Prompt:
Reproduce the lines of the material exactly, excluding every image.

(Visual geometry question entries)
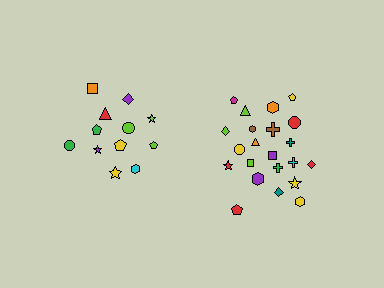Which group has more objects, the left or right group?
The right group.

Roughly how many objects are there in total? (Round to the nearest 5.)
Roughly 35 objects in total.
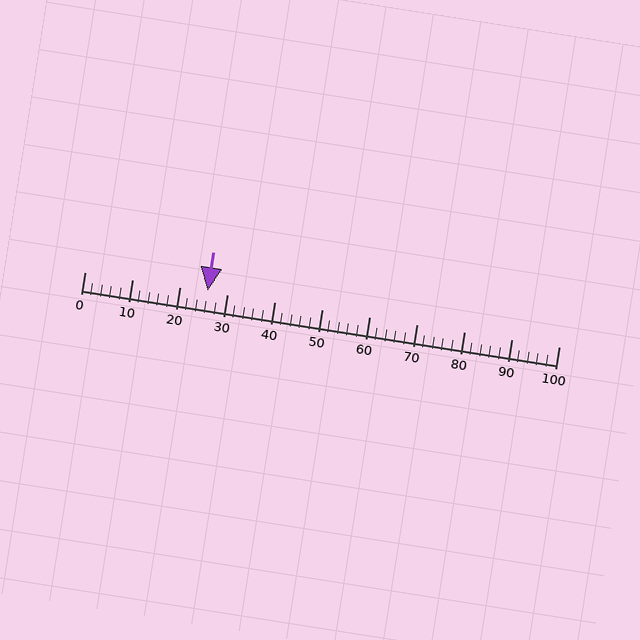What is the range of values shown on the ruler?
The ruler shows values from 0 to 100.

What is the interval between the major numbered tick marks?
The major tick marks are spaced 10 units apart.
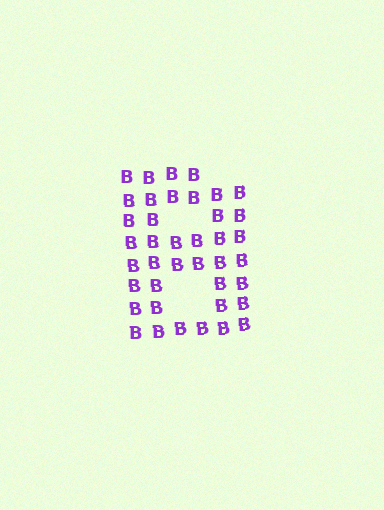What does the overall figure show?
The overall figure shows the letter B.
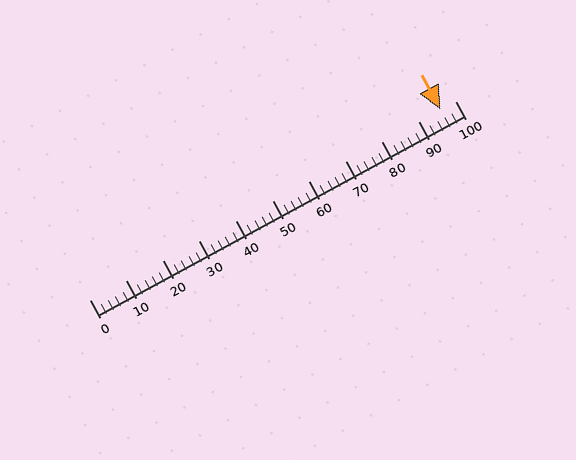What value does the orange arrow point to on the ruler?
The orange arrow points to approximately 96.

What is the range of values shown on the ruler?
The ruler shows values from 0 to 100.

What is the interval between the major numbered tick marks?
The major tick marks are spaced 10 units apart.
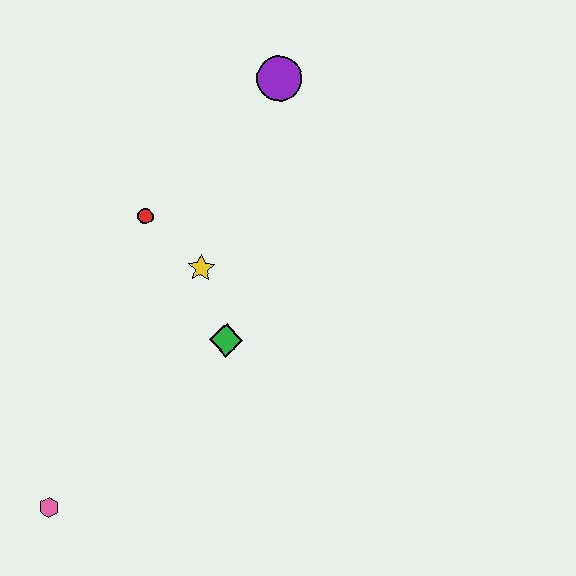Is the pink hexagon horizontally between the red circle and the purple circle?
No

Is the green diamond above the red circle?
No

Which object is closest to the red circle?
The yellow star is closest to the red circle.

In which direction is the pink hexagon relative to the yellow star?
The pink hexagon is below the yellow star.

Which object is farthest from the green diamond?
The purple circle is farthest from the green diamond.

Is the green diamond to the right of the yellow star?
Yes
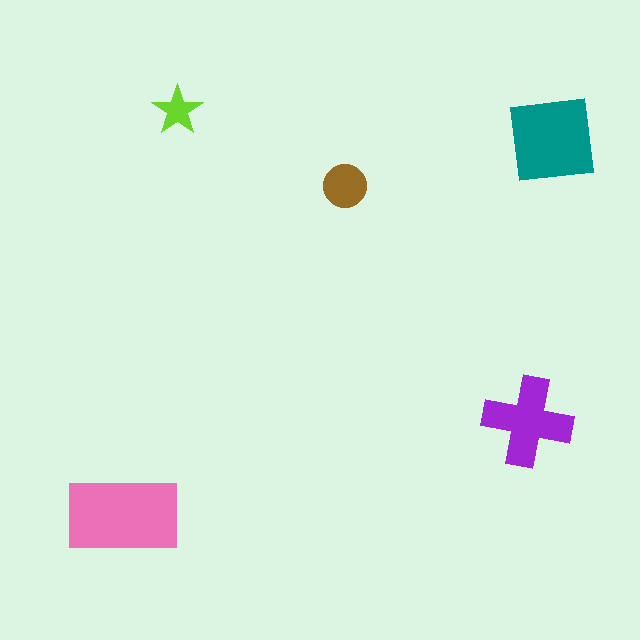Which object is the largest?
The pink rectangle.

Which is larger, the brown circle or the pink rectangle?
The pink rectangle.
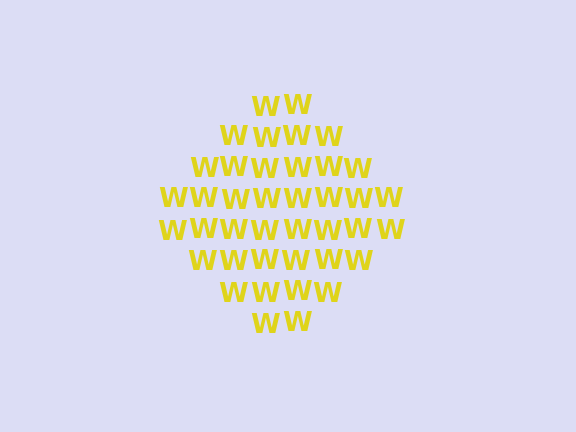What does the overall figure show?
The overall figure shows a diamond.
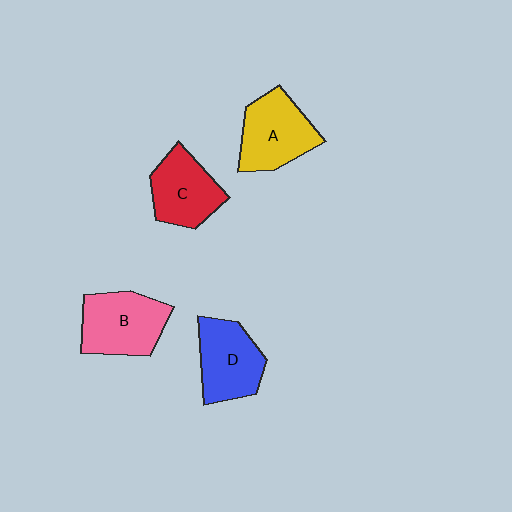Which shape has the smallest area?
Shape C (red).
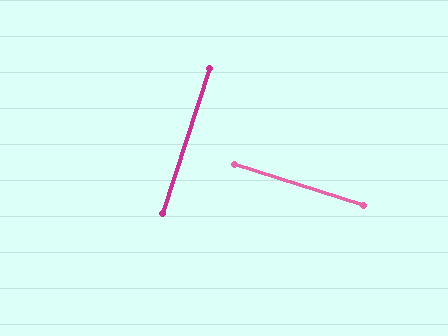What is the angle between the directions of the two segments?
Approximately 90 degrees.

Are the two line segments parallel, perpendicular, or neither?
Perpendicular — they meet at approximately 90°.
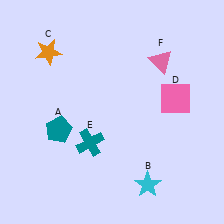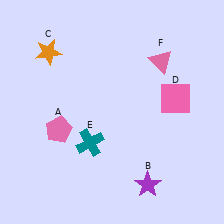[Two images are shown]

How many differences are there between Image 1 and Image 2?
There are 2 differences between the two images.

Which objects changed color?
A changed from teal to pink. B changed from cyan to purple.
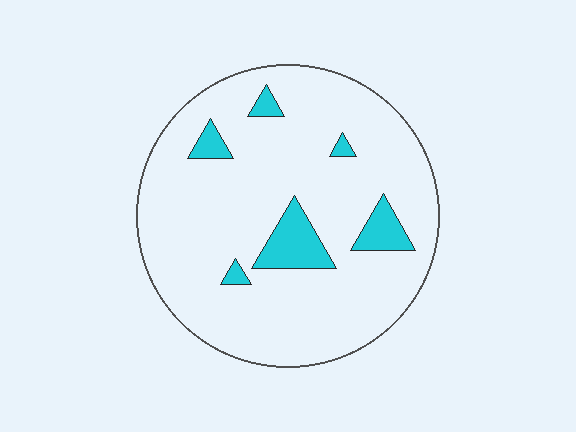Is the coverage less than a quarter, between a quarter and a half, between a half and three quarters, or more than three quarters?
Less than a quarter.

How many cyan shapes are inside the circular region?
6.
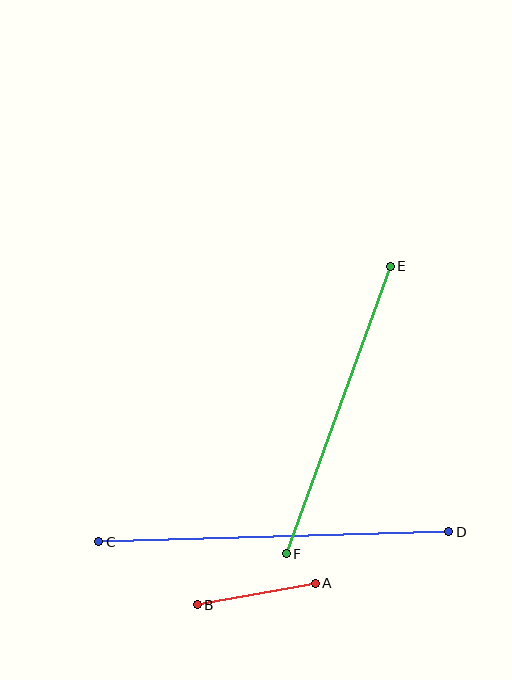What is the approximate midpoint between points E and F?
The midpoint is at approximately (338, 410) pixels.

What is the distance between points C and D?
The distance is approximately 350 pixels.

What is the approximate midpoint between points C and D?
The midpoint is at approximately (274, 537) pixels.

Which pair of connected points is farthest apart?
Points C and D are farthest apart.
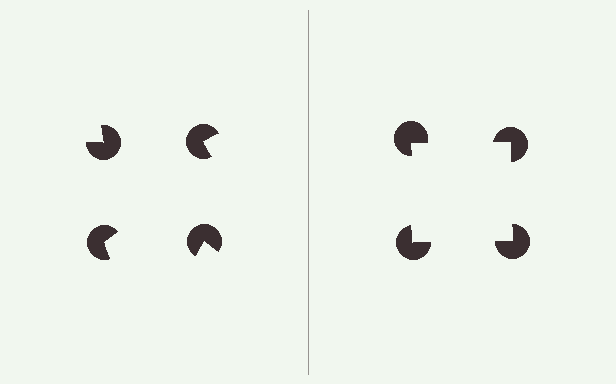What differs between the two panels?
The pac-man discs are positioned identically on both sides; only the wedge orientations differ. On the right they align to a square; on the left they are misaligned.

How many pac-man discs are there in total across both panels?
8 — 4 on each side.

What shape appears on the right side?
An illusory square.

Task response:
Which group has more objects, the left or right group?
The right group.

Roughly how many objects are there in total? (Round to the nearest 5.)
Roughly 35 objects in total.
What is the range of values shown on the ruler?
The ruler shows values from 0 to 100.

What is the interval between the major numbered tick marks?
The major tick marks are spaced 10 units apart.
What does the overall figure show?
The overall figure shows the letter B.
What value does the orange arrow point to on the ruler?
The orange arrow points to approximately 96.

What is the range of values shown on the ruler?
The ruler shows values from 0 to 100.

What is the interval between the major numbered tick marks?
The major tick marks are spaced 10 units apart.
Is the pink hexagon horizontally between the red circle and the purple circle?
No

Is the green diamond above the red circle?
No

Which object is closest to the red circle?
The yellow star is closest to the red circle.

In which direction is the pink hexagon relative to the yellow star?
The pink hexagon is below the yellow star.

Which object is farthest from the green diamond?
The purple circle is farthest from the green diamond.

Is the green diamond to the right of the yellow star?
Yes
Which object is the largest?
The pink rectangle.

Which is larger, the brown circle or the pink rectangle?
The pink rectangle.
What does the overall figure show?
The overall figure shows a diamond.
Which shape has the smallest area?
Shape C (red).
What is the angle between the directions of the two segments?
Approximately 90 degrees.

Are the two line segments parallel, perpendicular, or neither?
Perpendicular — they meet at approximately 90°.
[Two images are shown]

How many differences are there between Image 1 and Image 2?
There are 2 differences between the two images.

Which objects changed color?
A changed from teal to pink. B changed from cyan to purple.
Is the coverage less than a quarter, between a quarter and a half, between a half and three quarters, or more than three quarters?
Less than a quarter.

How many cyan shapes are inside the circular region?
6.
What is the approximate midpoint between points E and F?
The midpoint is at approximately (338, 410) pixels.

What is the distance between points C and D?
The distance is approximately 350 pixels.

What is the approximate midpoint between points C and D?
The midpoint is at approximately (274, 537) pixels.

Which pair of connected points is farthest apart?
Points C and D are farthest apart.
What differs between the two panels?
The pac-man discs are positioned identically on both sides; only the wedge orientations differ. On the right they align to a square; on the left they are misaligned.

How many pac-man discs are there in total across both panels?
8 — 4 on each side.

What shape appears on the right side?
An illusory square.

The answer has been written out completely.